begin

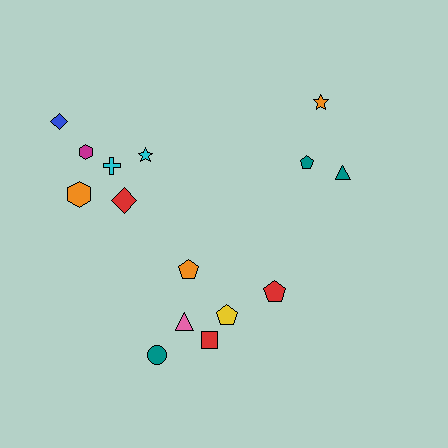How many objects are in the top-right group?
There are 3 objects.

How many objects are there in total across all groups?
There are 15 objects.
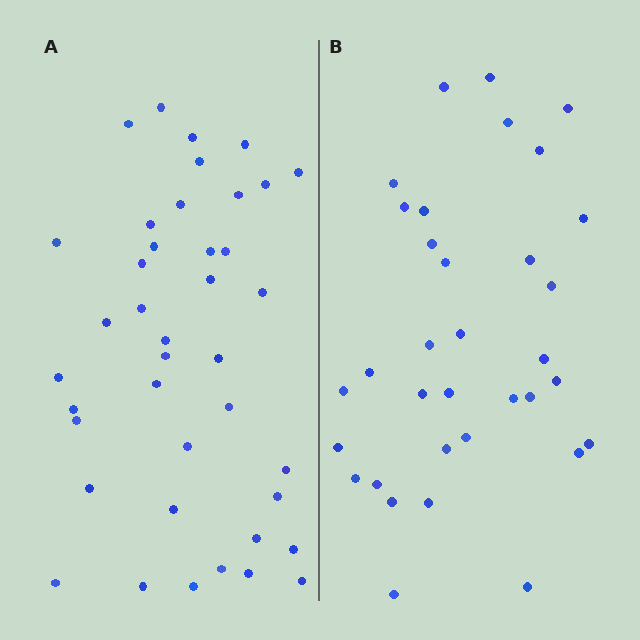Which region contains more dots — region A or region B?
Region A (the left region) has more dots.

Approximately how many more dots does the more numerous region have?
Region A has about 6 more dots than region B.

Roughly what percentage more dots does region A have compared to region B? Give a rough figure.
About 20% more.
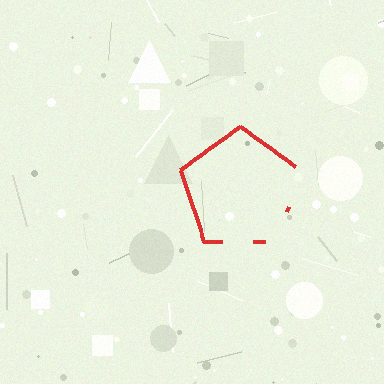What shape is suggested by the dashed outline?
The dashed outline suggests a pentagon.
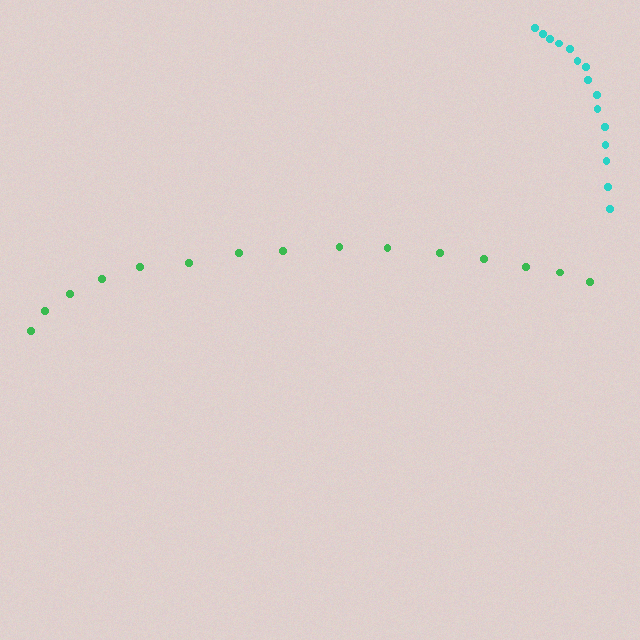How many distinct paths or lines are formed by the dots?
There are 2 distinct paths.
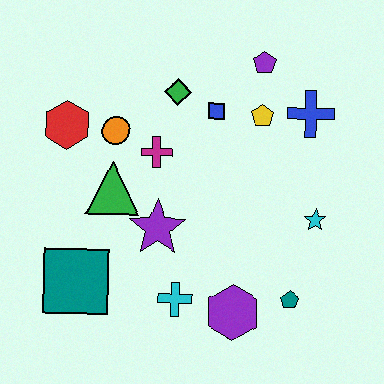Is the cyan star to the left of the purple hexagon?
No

end
begin

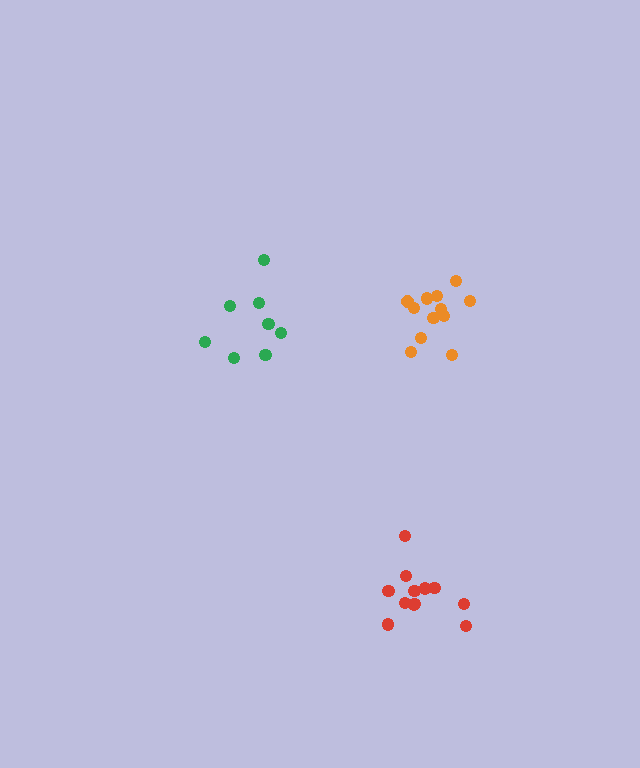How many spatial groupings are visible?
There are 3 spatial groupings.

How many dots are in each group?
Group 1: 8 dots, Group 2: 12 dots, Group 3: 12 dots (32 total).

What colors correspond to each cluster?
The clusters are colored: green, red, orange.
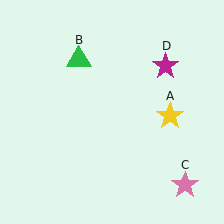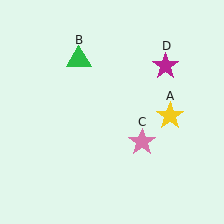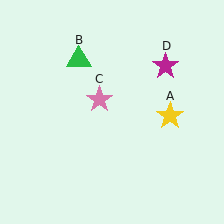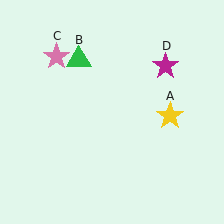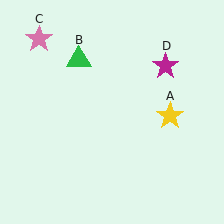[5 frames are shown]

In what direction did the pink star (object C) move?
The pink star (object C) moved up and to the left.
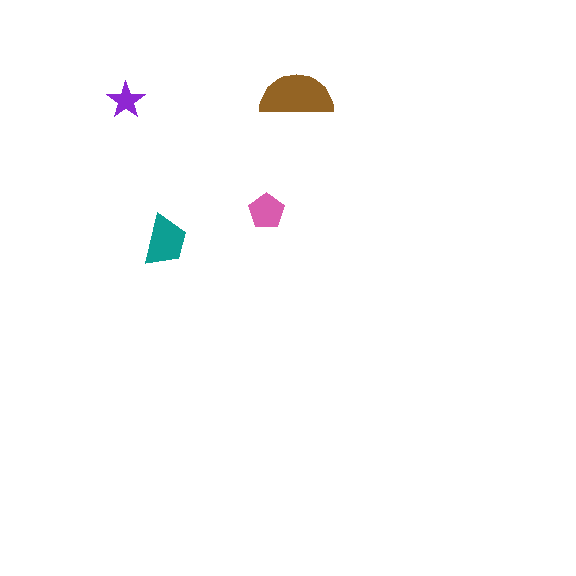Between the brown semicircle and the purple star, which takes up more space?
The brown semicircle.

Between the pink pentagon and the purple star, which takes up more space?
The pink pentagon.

end

• **Prompt**:
Nothing but the lines from the one with "How many dots are in each group?" through the one with "[5 frames are shown]" is to be copied, exactly and ends included. Leave pictures out.

• **Solution**:
How many dots are in each group?
Group 1: 8 dots, Group 2: 12 dots, Group 3: 12 dots (32 total).

What colors correspond to each cluster?
The clusters are colored: green, red, orange.
[5 frames are shown]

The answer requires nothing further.